● **Exercise brief**:
Transcribe the entries that follow exactly as they appear, minus pictures.

"""

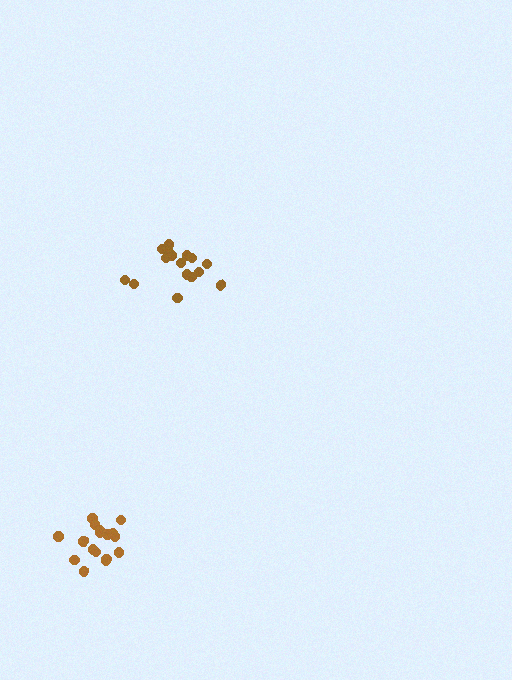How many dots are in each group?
Group 1: 17 dots, Group 2: 17 dots (34 total).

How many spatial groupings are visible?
There are 2 spatial groupings.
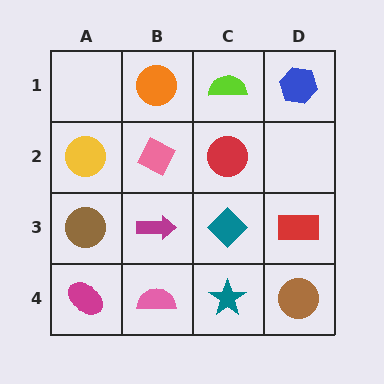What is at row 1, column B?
An orange circle.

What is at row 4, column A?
A magenta ellipse.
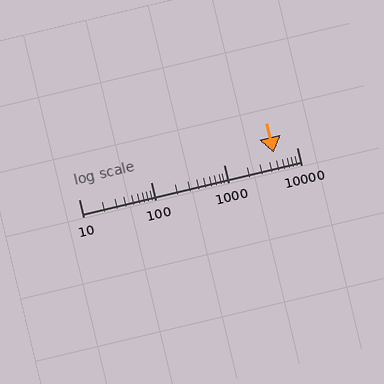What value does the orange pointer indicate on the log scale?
The pointer indicates approximately 4900.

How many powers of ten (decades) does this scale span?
The scale spans 3 decades, from 10 to 10000.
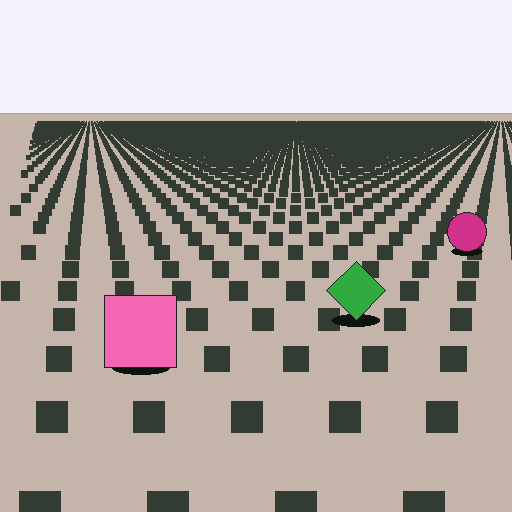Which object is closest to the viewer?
The pink square is closest. The texture marks near it are larger and more spread out.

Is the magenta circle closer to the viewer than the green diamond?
No. The green diamond is closer — you can tell from the texture gradient: the ground texture is coarser near it.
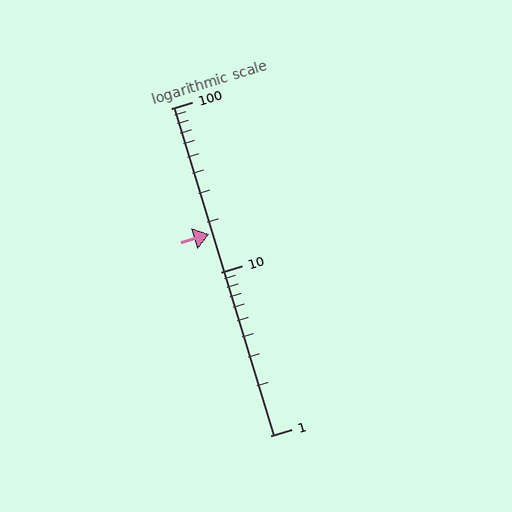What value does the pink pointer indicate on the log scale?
The pointer indicates approximately 17.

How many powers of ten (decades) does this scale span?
The scale spans 2 decades, from 1 to 100.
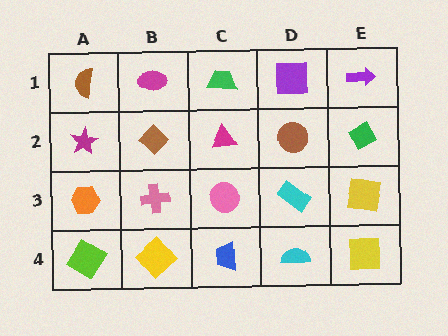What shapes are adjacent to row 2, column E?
A purple arrow (row 1, column E), a yellow square (row 3, column E), a brown circle (row 2, column D).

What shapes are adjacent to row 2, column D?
A purple square (row 1, column D), a cyan rectangle (row 3, column D), a magenta triangle (row 2, column C), a green diamond (row 2, column E).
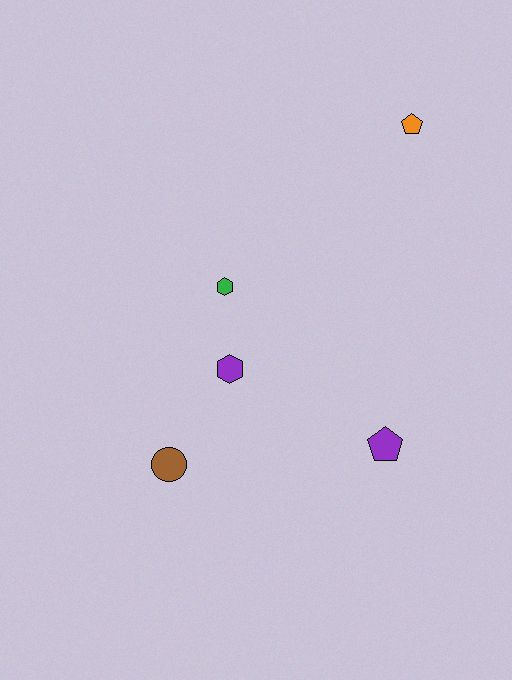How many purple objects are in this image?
There are 2 purple objects.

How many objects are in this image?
There are 5 objects.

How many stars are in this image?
There are no stars.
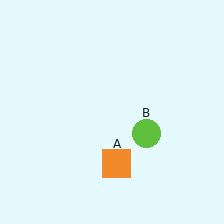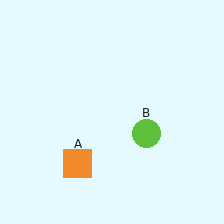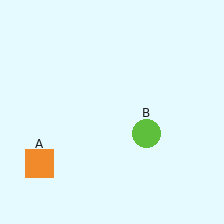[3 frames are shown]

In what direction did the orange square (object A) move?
The orange square (object A) moved left.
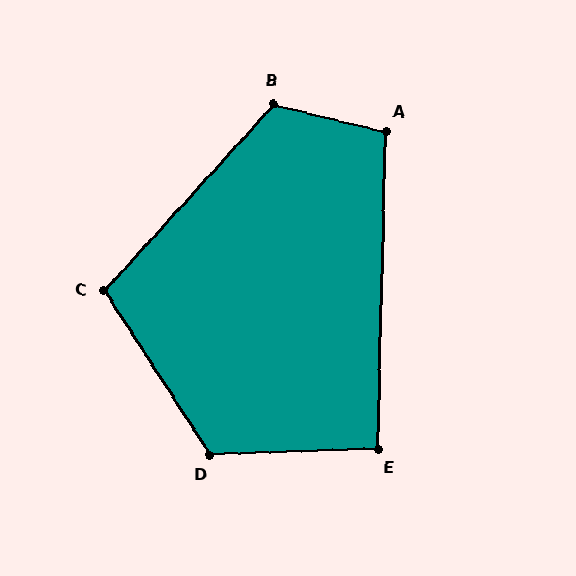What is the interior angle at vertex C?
Approximately 105 degrees (obtuse).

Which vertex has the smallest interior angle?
E, at approximately 93 degrees.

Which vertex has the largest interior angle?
D, at approximately 121 degrees.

"""

● **The completed task**:
How many dots are in each group?
Group 1: 17 dots, Group 2: 17 dots (34 total).

How many spatial groupings are visible?
There are 2 spatial groupings.
What is at row 1, column B?
An orange circle.

What is at row 4, column A?
A magenta ellipse.
What value does the orange pointer indicate on the log scale?
The pointer indicates approximately 4900.

How many powers of ten (decades) does this scale span?
The scale spans 3 decades, from 10 to 10000.
Which object is closest to the viewer?
The pink square is closest. The texture marks near it are larger and more spread out.

Is the magenta circle closer to the viewer than the green diamond?
No. The green diamond is closer — you can tell from the texture gradient: the ground texture is coarser near it.
What value does the pink pointer indicate on the log scale?
The pointer indicates approximately 17.

How many powers of ten (decades) does this scale span?
The scale spans 2 decades, from 1 to 100.
What shapes are adjacent to row 2, column E?
A purple arrow (row 1, column E), a yellow square (row 3, column E), a brown circle (row 2, column D).

What shapes are adjacent to row 2, column D?
A purple square (row 1, column D), a cyan rectangle (row 3, column D), a magenta triangle (row 2, column C), a green diamond (row 2, column E).
How many purple objects are in this image?
There are 2 purple objects.

How many objects are in this image?
There are 5 objects.

How many stars are in this image?
There are no stars.
[3 frames are shown]

In what direction did the orange square (object A) move?
The orange square (object A) moved left.
What is the interior angle at vertex C?
Approximately 105 degrees (obtuse).

Which vertex has the smallest interior angle?
E, at approximately 93 degrees.

Which vertex has the largest interior angle?
D, at approximately 121 degrees.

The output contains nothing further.